Records from a dataset
— start —

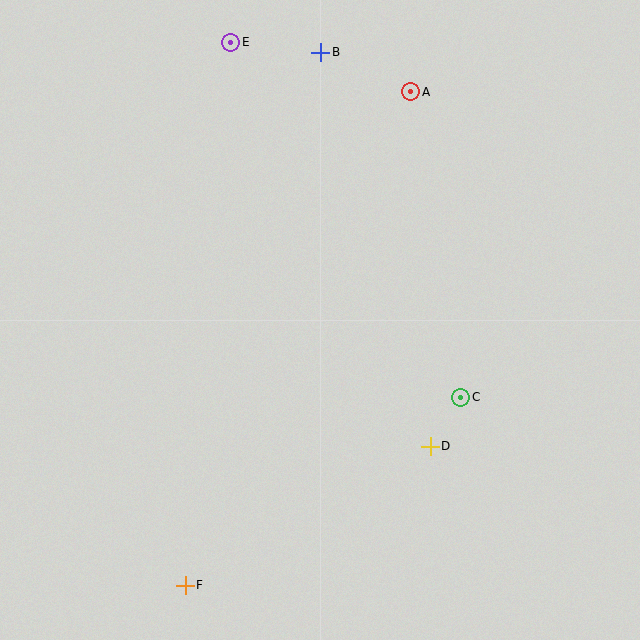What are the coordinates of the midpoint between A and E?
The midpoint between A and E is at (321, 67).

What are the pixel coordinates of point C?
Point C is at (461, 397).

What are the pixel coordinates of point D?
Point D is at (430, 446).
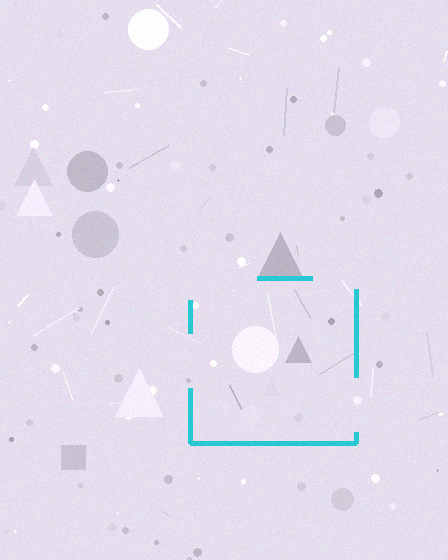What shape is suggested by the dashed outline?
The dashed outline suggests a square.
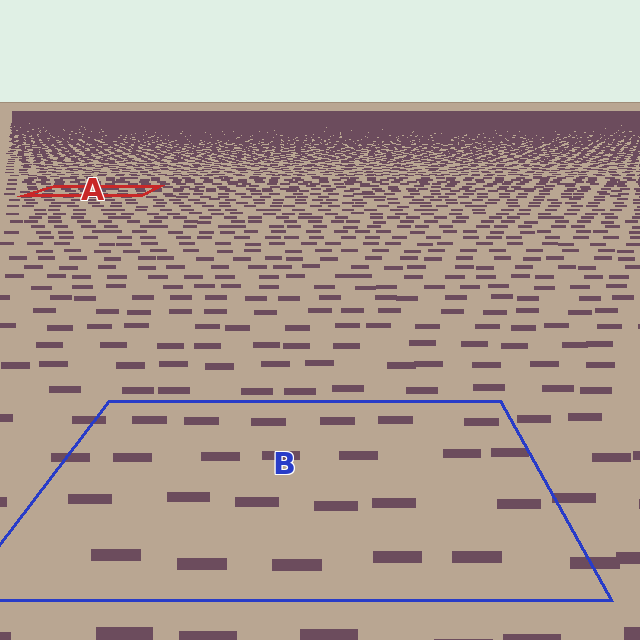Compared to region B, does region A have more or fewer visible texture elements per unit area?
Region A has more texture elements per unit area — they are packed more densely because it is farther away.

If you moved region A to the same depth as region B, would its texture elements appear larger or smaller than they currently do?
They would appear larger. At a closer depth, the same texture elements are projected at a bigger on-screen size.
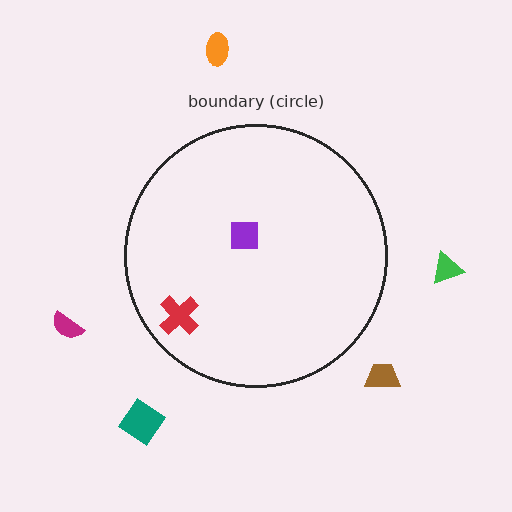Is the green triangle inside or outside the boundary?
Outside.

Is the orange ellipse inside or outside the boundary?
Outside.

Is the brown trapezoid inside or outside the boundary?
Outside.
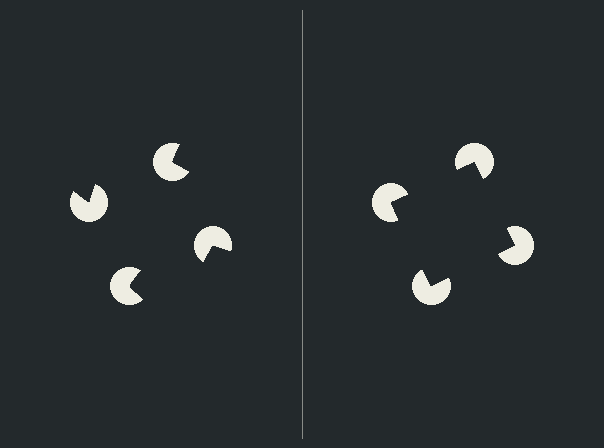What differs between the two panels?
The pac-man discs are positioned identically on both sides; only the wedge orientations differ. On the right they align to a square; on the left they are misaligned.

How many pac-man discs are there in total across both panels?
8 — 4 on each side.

— end —

**Given instruction:** Print, exactly and only, the lines running from the line with "Is the orange" through the last line of the data, including both. Skip any picture.

**Complete output:**
Is the orange ellipse inside or outside the boundary?
Outside.

Is the brown trapezoid inside or outside the boundary?
Outside.
What differs between the two panels?
The pac-man discs are positioned identically on both sides; only the wedge orientations differ. On the right they align to a square; on the left they are misaligned.

How many pac-man discs are there in total across both panels?
8 — 4 on each side.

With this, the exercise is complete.